»»
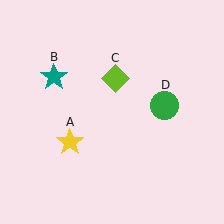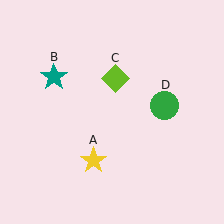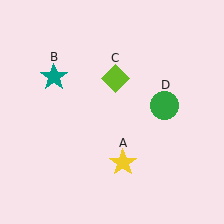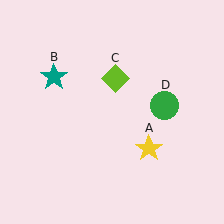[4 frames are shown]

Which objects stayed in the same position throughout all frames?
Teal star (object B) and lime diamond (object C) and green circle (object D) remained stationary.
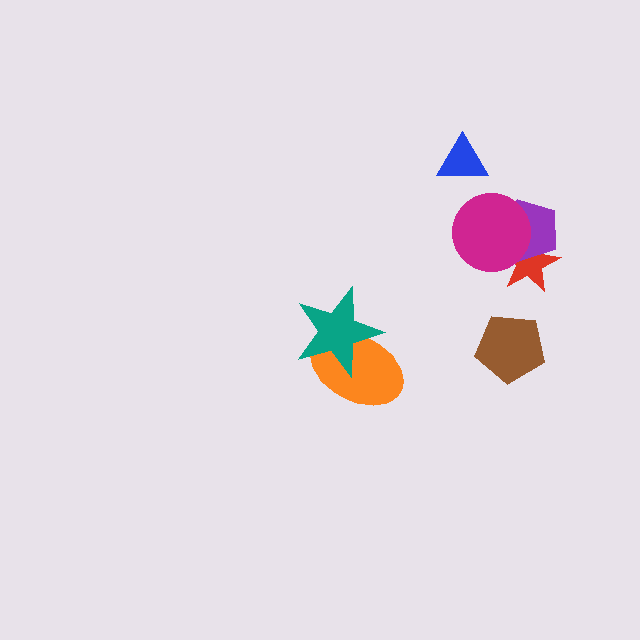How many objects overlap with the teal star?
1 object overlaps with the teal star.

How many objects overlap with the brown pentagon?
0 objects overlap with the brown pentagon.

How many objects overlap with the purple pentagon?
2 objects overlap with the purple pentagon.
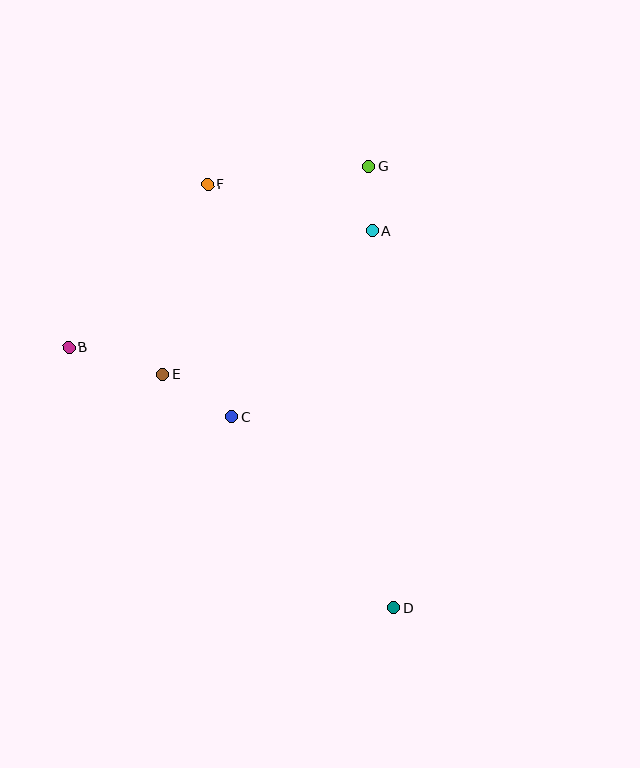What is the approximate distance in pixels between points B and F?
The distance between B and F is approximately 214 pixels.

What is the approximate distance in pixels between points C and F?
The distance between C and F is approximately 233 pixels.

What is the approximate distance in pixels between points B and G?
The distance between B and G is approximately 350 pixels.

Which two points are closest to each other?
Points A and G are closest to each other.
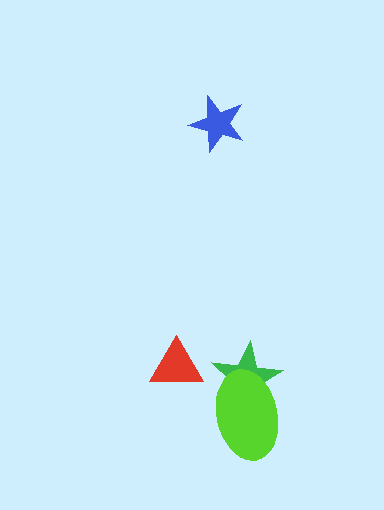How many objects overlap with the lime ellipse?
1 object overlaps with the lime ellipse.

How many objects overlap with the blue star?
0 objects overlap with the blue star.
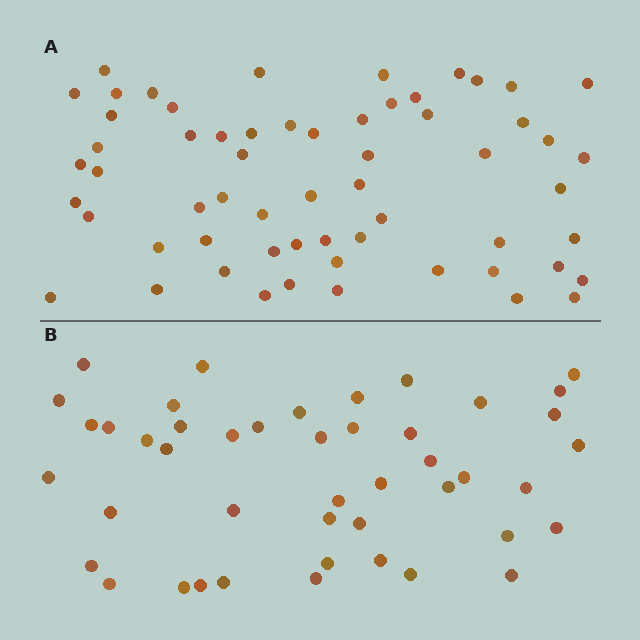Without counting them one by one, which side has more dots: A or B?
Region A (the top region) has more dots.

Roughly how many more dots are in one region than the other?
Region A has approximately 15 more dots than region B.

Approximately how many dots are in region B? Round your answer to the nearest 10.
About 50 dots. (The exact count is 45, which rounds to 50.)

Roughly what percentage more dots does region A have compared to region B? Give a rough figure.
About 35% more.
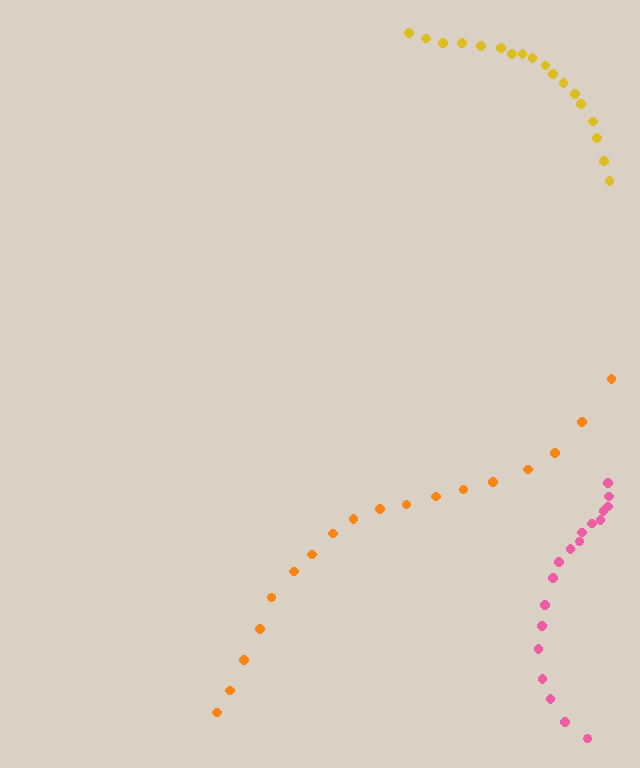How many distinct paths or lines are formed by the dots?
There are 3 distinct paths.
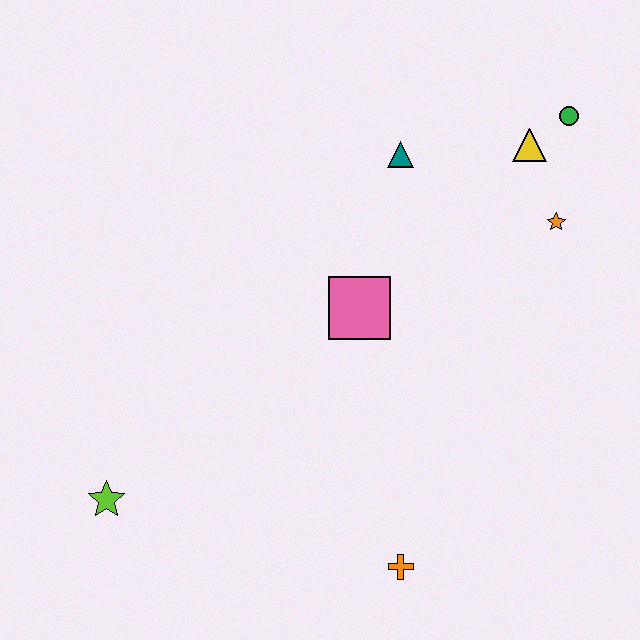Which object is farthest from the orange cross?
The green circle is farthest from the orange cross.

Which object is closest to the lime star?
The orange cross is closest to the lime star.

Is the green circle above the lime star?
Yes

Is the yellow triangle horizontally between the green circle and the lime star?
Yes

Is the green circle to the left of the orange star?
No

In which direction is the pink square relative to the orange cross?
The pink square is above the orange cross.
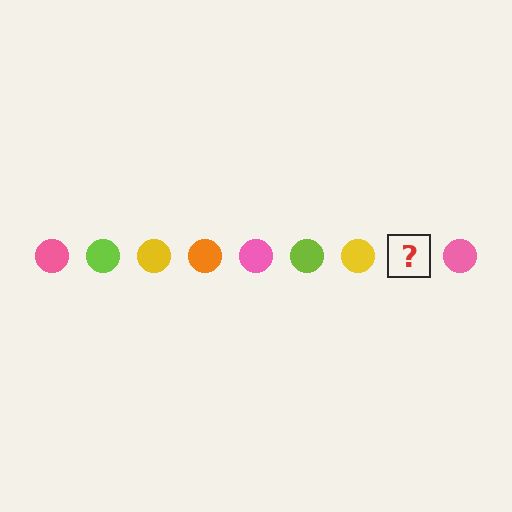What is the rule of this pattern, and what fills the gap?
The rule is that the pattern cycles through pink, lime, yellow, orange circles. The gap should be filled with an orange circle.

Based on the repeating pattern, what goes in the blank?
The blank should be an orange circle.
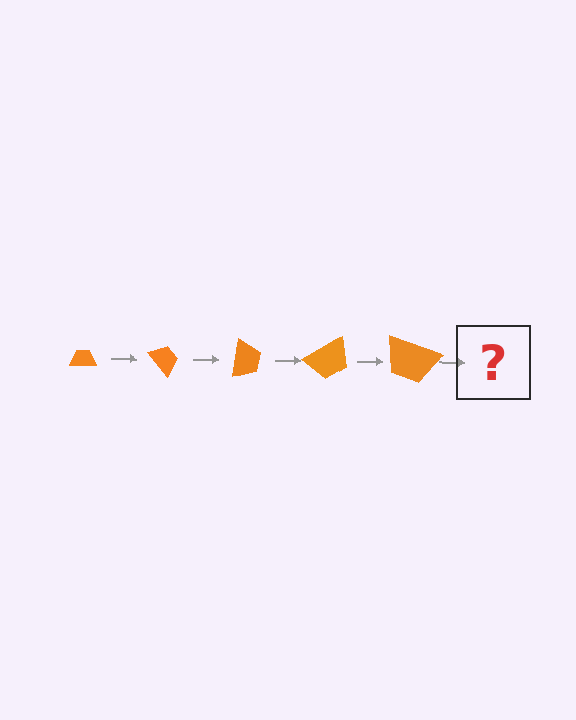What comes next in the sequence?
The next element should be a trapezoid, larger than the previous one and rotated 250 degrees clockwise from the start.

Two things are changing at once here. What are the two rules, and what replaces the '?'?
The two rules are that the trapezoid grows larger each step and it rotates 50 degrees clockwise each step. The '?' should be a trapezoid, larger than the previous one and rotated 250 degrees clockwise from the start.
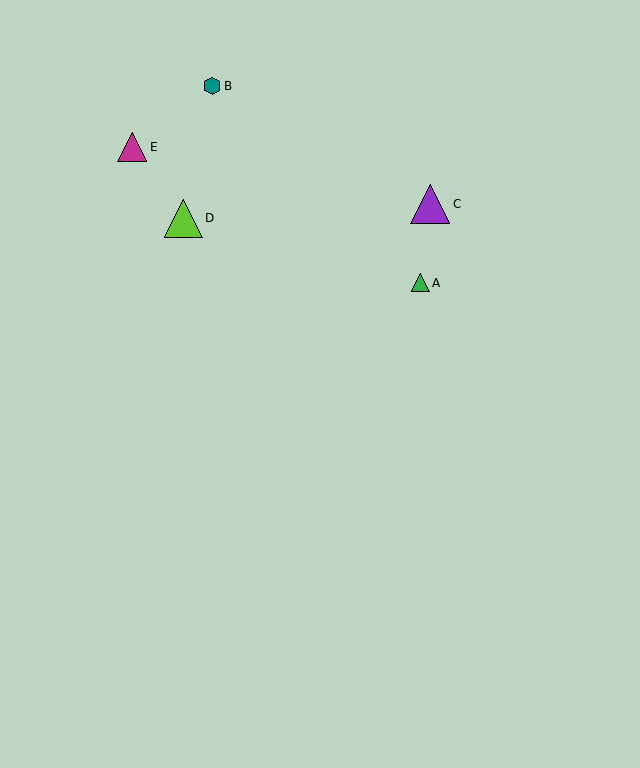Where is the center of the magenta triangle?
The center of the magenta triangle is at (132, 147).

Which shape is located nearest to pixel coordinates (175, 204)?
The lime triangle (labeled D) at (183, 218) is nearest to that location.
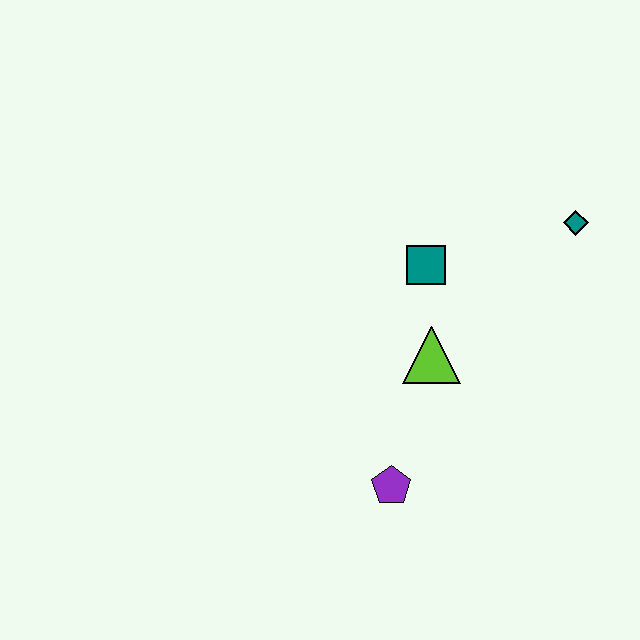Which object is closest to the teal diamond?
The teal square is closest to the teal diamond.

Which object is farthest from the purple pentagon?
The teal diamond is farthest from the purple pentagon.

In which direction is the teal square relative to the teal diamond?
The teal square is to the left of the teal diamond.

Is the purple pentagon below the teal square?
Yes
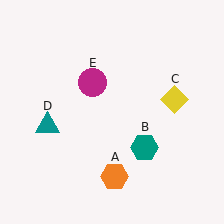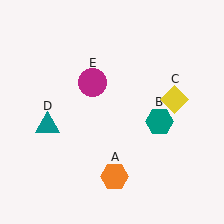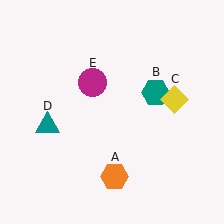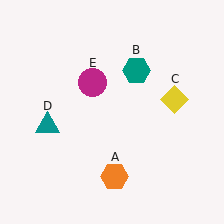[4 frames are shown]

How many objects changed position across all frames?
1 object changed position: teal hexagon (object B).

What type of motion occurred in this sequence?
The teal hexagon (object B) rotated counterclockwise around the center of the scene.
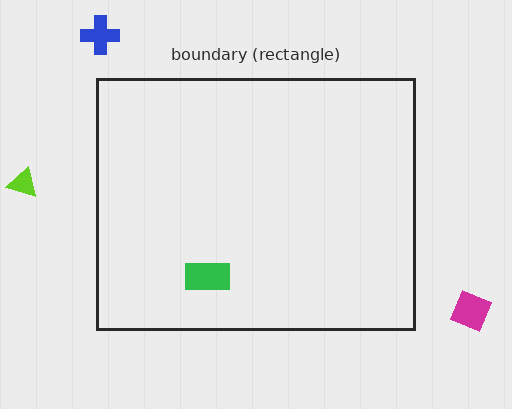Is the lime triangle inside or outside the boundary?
««
*Task to complete*
Repeat the entries exactly. Pictures are excluded from the copy.

*Problem solution*
[4 frames are shown]

Which objects stayed in the same position throughout all frames?
Teal star (object B) and lime diamond (object C) and green circle (object D) remained stationary.
How many objects overlap with the teal star?
1 object overlaps with the teal star.

How many objects overlap with the brown pentagon?
0 objects overlap with the brown pentagon.

How many objects overlap with the purple pentagon?
2 objects overlap with the purple pentagon.
What is the approximate distance in pixels between points B and F?
The distance between B and F is approximately 214 pixels.

What is the approximate distance in pixels between points C and F?
The distance between C and F is approximately 233 pixels.

What is the approximate distance in pixels between points B and G?
The distance between B and G is approximately 350 pixels.

Which two points are closest to each other?
Points A and G are closest to each other.
How many objects overlap with the lime ellipse?
1 object overlaps with the lime ellipse.

How many objects overlap with the blue star?
0 objects overlap with the blue star.
Without counting them one by one, which side has more dots: A or B?
Region A (the top region) has more dots.

Roughly how many more dots are in one region than the other?
Region A has approximately 15 more dots than region B.

Approximately how many dots are in region B? Round your answer to the nearest 10.
About 50 dots. (The exact count is 45, which rounds to 50.)

Roughly what percentage more dots does region A have compared to region B? Give a rough figure.
About 35% more.
How many distinct paths or lines are formed by the dots?
There are 3 distinct paths.
Which object is farthest from the orange cross?
The green circle is farthest from the orange cross.

Which object is closest to the lime star?
The orange cross is closest to the lime star.

Is the green circle above the lime star?
Yes

Is the yellow triangle horizontally between the green circle and the lime star?
Yes

Is the green circle to the left of the orange star?
No

In which direction is the pink square relative to the orange cross?
The pink square is above the orange cross.
What is the rule of this pattern, and what fills the gap?
The rule is that the pattern cycles through pink, lime, yellow, orange circles. The gap should be filled with an orange circle.

Based on the repeating pattern, what goes in the blank?
The blank should be an orange circle.
What comes next in the sequence?
The next element should be a trapezoid, larger than the previous one and rotated 250 degrees clockwise from the start.

Two things are changing at once here. What are the two rules, and what replaces the '?'?
The two rules are that the trapezoid grows larger each step and it rotates 50 degrees clockwise each step. The '?' should be a trapezoid, larger than the previous one and rotated 250 degrees clockwise from the start.
Where is the center of the magenta triangle?
The center of the magenta triangle is at (132, 147).

Which shape is located nearest to pixel coordinates (175, 204)?
The lime triangle (labeled D) at (183, 218) is nearest to that location.
Which object is closest to the teal diamond?
The teal square is closest to the teal diamond.

Which object is farthest from the purple pentagon?
The teal diamond is farthest from the purple pentagon.

In which direction is the teal square relative to the teal diamond?
The teal square is to the left of the teal diamond.

Is the purple pentagon below the teal square?
Yes
[4 frames are shown]

How many objects changed position across all frames?
1 object changed position: teal hexagon (object B).

What type of motion occurred in this sequence?
The teal hexagon (object B) rotated counterclockwise around the center of the scene.
Is the lime triangle inside or outside the boundary?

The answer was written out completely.